[Geometric perception data]
----------------------------------------

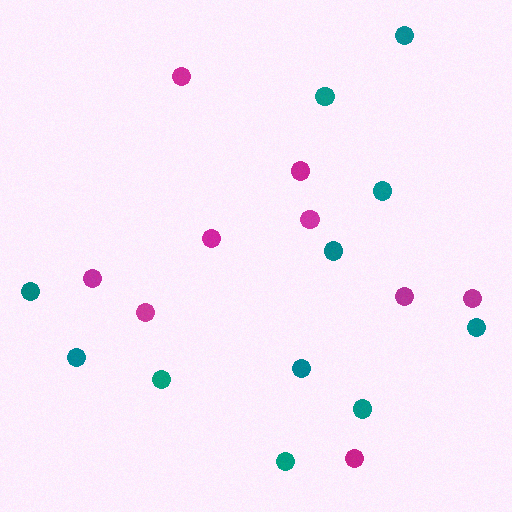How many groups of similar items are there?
There are 2 groups: one group of magenta circles (9) and one group of teal circles (11).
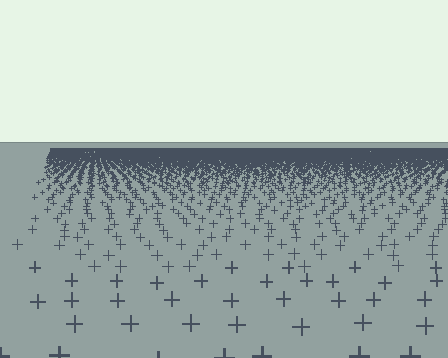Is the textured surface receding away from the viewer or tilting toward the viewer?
The surface is receding away from the viewer. Texture elements get smaller and denser toward the top.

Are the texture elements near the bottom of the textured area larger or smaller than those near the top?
Larger. Near the bottom, elements are closer to the viewer and appear at a bigger on-screen size.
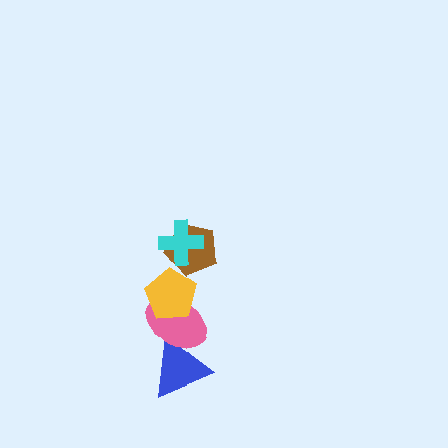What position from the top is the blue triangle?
The blue triangle is 5th from the top.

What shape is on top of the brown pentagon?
The cyan cross is on top of the brown pentagon.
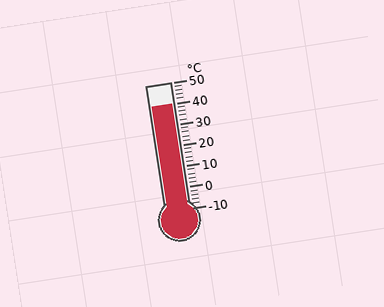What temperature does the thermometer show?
The thermometer shows approximately 40°C.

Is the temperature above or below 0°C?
The temperature is above 0°C.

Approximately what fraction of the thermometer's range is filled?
The thermometer is filled to approximately 85% of its range.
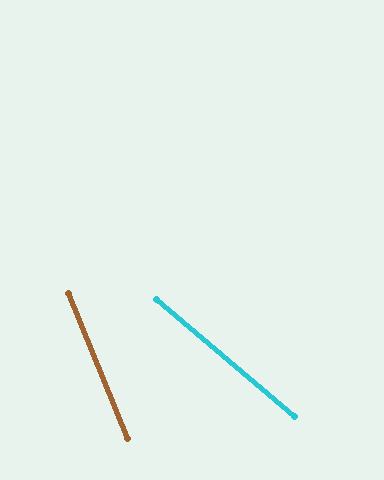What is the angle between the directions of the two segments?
Approximately 28 degrees.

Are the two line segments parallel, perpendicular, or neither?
Neither parallel nor perpendicular — they differ by about 28°.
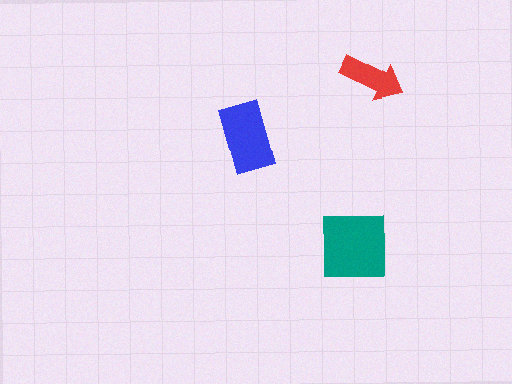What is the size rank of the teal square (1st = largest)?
1st.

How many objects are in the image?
There are 3 objects in the image.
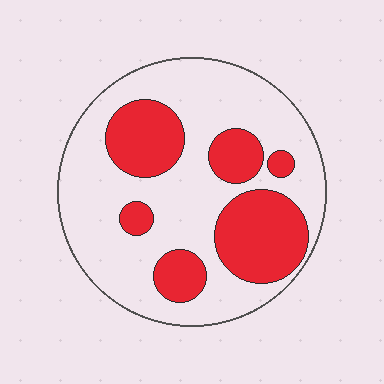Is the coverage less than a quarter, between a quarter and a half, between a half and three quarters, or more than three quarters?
Between a quarter and a half.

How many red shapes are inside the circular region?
6.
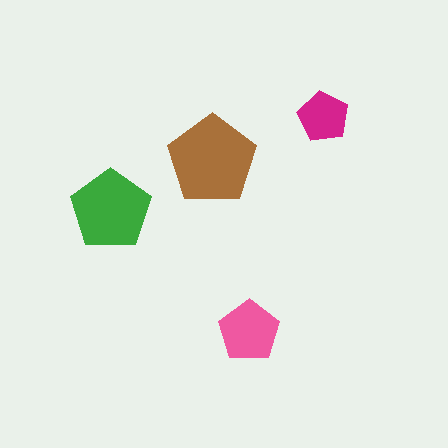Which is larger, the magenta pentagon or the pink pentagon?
The pink one.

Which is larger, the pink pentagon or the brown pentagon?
The brown one.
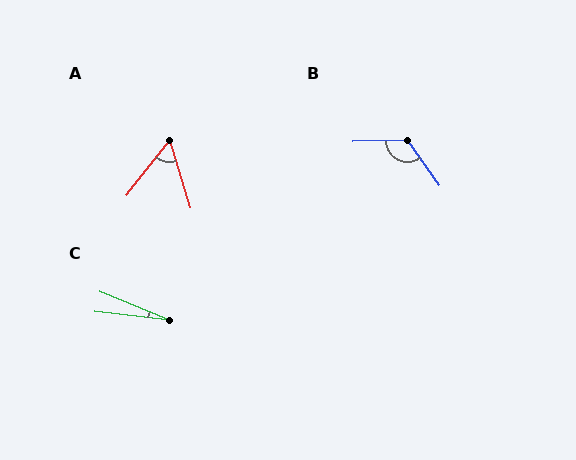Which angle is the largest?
B, at approximately 124 degrees.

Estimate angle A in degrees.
Approximately 54 degrees.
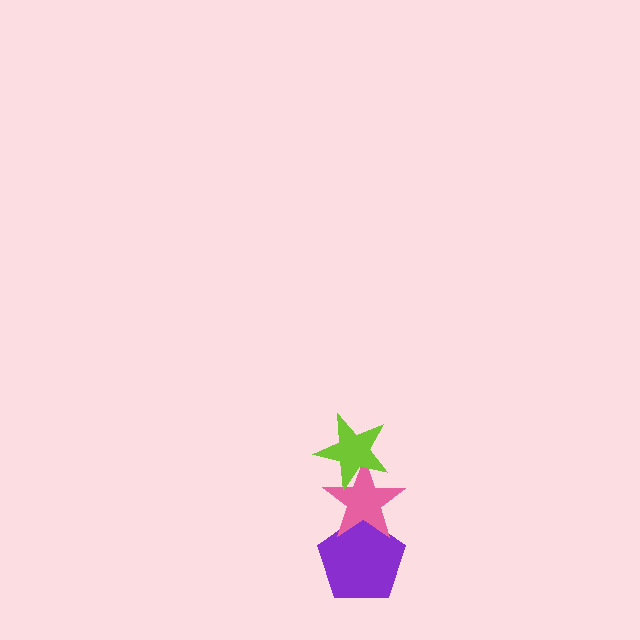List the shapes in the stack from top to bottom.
From top to bottom: the lime star, the pink star, the purple pentagon.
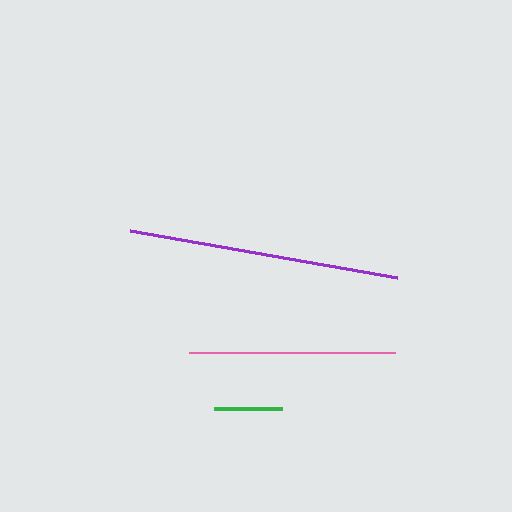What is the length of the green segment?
The green segment is approximately 68 pixels long.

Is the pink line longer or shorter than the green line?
The pink line is longer than the green line.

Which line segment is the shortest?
The green line is the shortest at approximately 68 pixels.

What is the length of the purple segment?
The purple segment is approximately 272 pixels long.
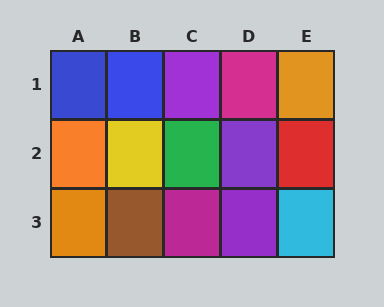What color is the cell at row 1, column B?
Blue.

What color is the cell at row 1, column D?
Magenta.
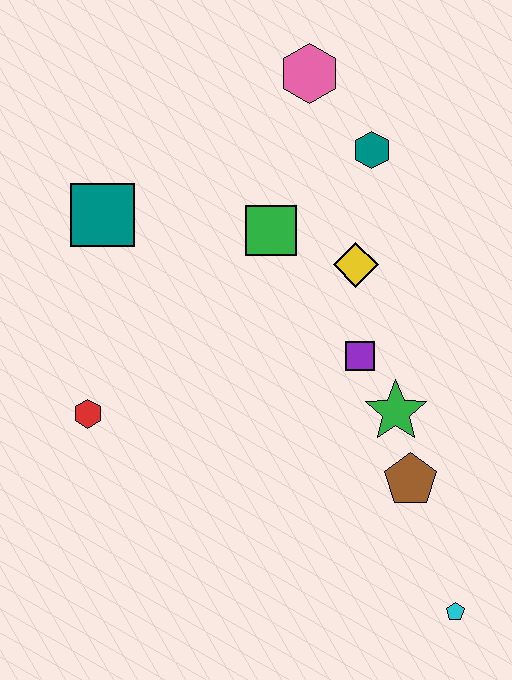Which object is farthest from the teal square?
The cyan pentagon is farthest from the teal square.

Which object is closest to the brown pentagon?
The green star is closest to the brown pentagon.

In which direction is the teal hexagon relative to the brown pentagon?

----------------------------------------

■ Goal of the exercise ■
Output all of the records exactly as they appear above, but not the pictures.

■ Output below ■
How many groups of similar items are there?
There are 2 groups: one group of magenta circles (9) and one group of teal circles (11).
Is the textured surface receding away from the viewer or tilting toward the viewer?
The surface is receding away from the viewer. Texture elements get smaller and denser toward the top.

Are the texture elements near the bottom of the textured area larger or smaller than those near the top?
Larger. Near the bottom, elements are closer to the viewer and appear at a bigger on-screen size.
What position from the top is the blue triangle?
The blue triangle is 5th from the top.

What shape is on top of the brown pentagon?
The cyan cross is on top of the brown pentagon.
What temperature does the thermometer show?
The thermometer shows approximately 40°C.

Is the temperature above or below 0°C?
The temperature is above 0°C.

Approximately what fraction of the thermometer's range is filled?
The thermometer is filled to approximately 85% of its range.
What is the angle between the directions of the two segments?
Approximately 28 degrees.

Are the two line segments parallel, perpendicular, or neither?
Neither parallel nor perpendicular — they differ by about 28°.
What is the size rank of the teal square (1st = largest)?
1st.

How many objects are in the image?
There are 3 objects in the image.
Is the coverage less than a quarter, between a quarter and a half, between a half and three quarters, or more than three quarters?
Between a quarter and a half.

How many red shapes are inside the circular region?
6.
Which is larger, the magenta pentagon or the pink pentagon?
The pink one.

Which is larger, the pink pentagon or the brown pentagon?
The brown one.
Which angle is the largest?
B, at approximately 124 degrees.

Estimate angle A in degrees.
Approximately 54 degrees.
List the shapes in the stack from top to bottom.
From top to bottom: the lime star, the pink star, the purple pentagon.
What is the length of the green segment?
The green segment is approximately 68 pixels long.

Is the pink line longer or shorter than the green line?
The pink line is longer than the green line.

Which line segment is the shortest?
The green line is the shortest at approximately 68 pixels.

What is the length of the purple segment?
The purple segment is approximately 272 pixels long.
What color is the cell at row 1, column B?
Blue.

What color is the cell at row 1, column D?
Magenta.
Which object is farthest from the teal square?
The cyan pentagon is farthest from the teal square.

Which object is closest to the brown pentagon?
The green star is closest to the brown pentagon.

In which direction is the teal hexagon relative to the brown pentagon?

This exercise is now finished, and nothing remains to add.